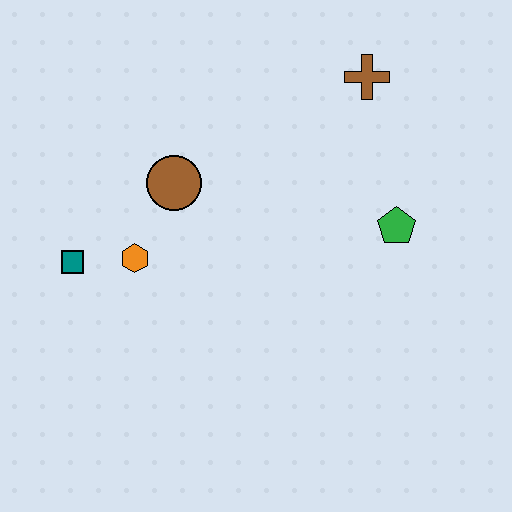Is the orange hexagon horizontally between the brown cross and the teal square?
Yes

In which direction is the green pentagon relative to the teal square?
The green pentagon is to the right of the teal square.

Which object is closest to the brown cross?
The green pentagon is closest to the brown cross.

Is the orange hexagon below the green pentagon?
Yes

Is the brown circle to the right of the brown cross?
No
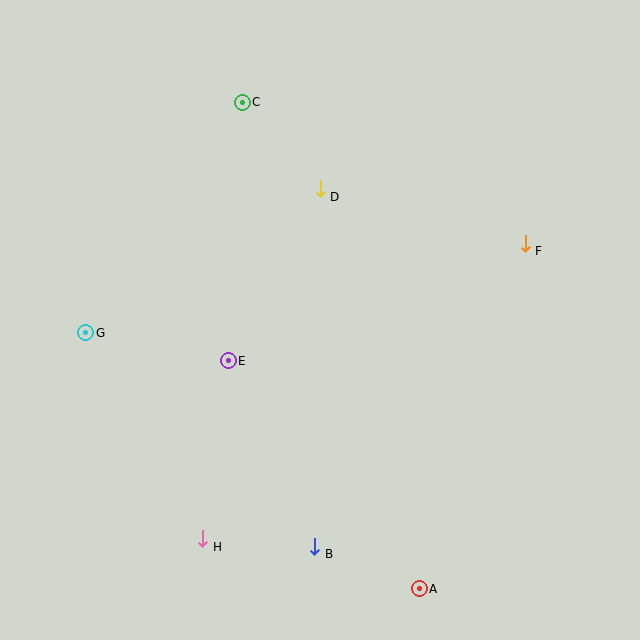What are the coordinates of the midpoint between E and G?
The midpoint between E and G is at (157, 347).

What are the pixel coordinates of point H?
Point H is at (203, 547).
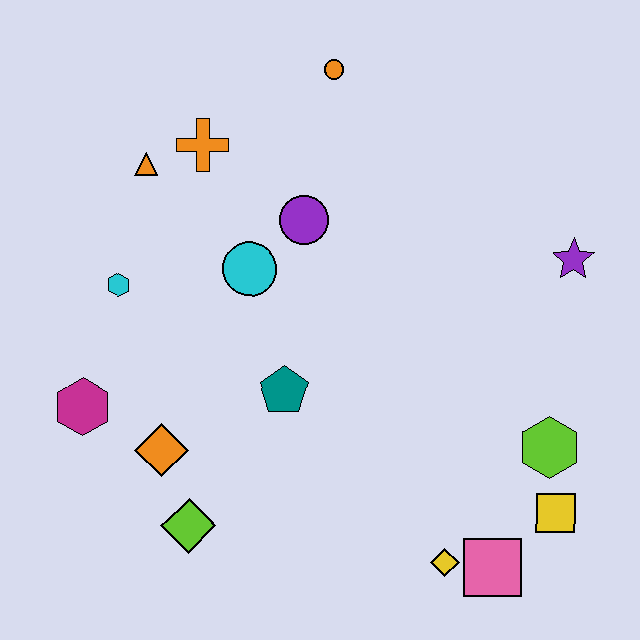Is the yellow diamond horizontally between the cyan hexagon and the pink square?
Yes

# # # #

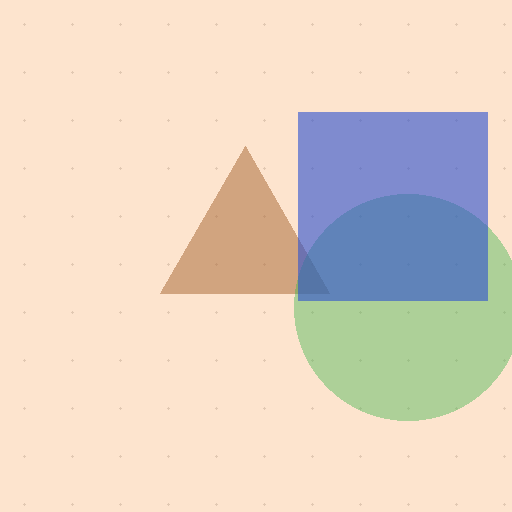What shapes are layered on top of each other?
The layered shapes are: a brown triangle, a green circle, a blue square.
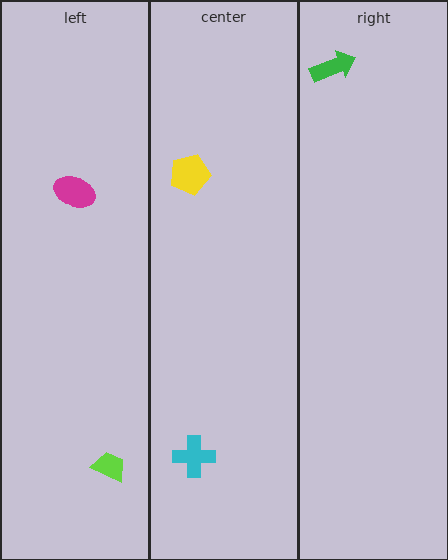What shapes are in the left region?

# # # #

Exercise instructions
Leave the pictures out, and transcribe exactly the lines above starting at the one that contains "What shapes are layered on top of each other?" and ending at the one that contains "What shapes are in the left region?".

Exercise response
What shapes are layered on top of each other?
The layered shapes are: a brown triangle, a green circle, a blue square.
What shapes are in the left region?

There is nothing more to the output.